== DATA LINES ==
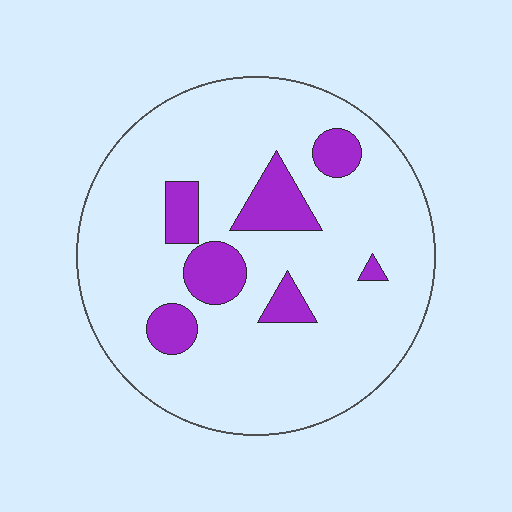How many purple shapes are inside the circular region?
7.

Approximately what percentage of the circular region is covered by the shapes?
Approximately 15%.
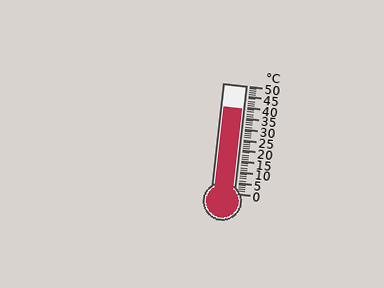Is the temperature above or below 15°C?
The temperature is above 15°C.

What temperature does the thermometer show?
The thermometer shows approximately 39°C.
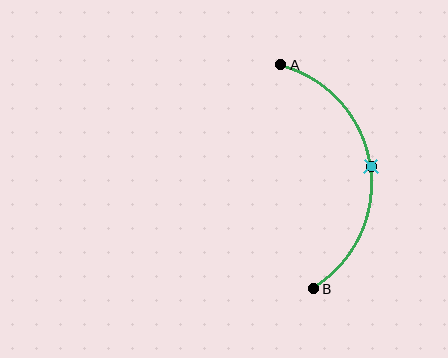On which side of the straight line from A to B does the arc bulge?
The arc bulges to the right of the straight line connecting A and B.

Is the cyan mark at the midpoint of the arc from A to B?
Yes. The cyan mark lies on the arc at equal arc-length from both A and B — it is the arc midpoint.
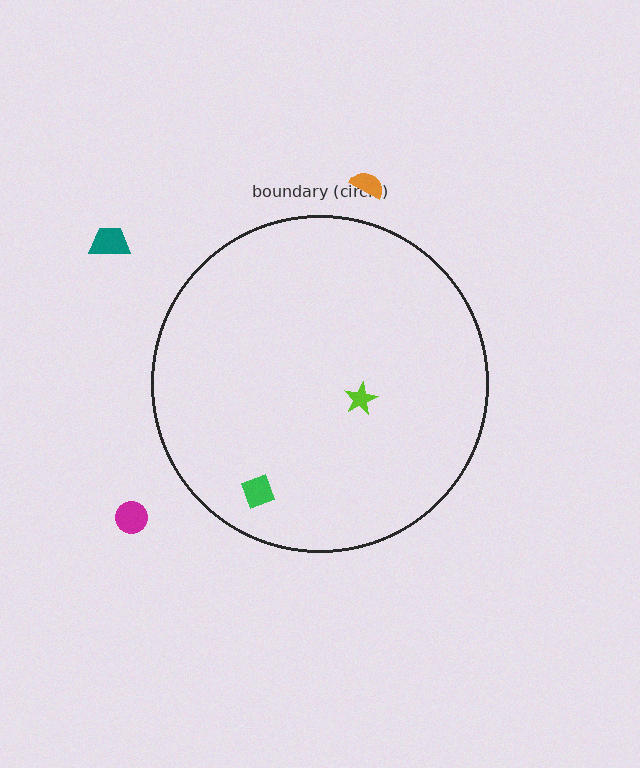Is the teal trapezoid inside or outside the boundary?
Outside.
===
**SHORT EXERCISE**
Each line of the material must be retyped exactly, except that images are omitted.

**RESPONSE TO THE TASK**
How many purple shapes are inside the circular region?
7.

Approximately what percentage of the circular region is covered by the shapes?
Approximately 15%.
Is the temperature above or below 15°C?
The temperature is above 15°C.

What temperature does the thermometer show?
The thermometer shows approximately 39°C.
On which side of the straight line from A to B does the arc bulge?
The arc bulges to the right of the straight line connecting A and B.

Is the cyan mark at the midpoint of the arc from A to B?
Yes. The cyan mark lies on the arc at equal arc-length from both A and B — it is the arc midpoint.
Is the teal trapezoid inside or outside the boundary?
Outside.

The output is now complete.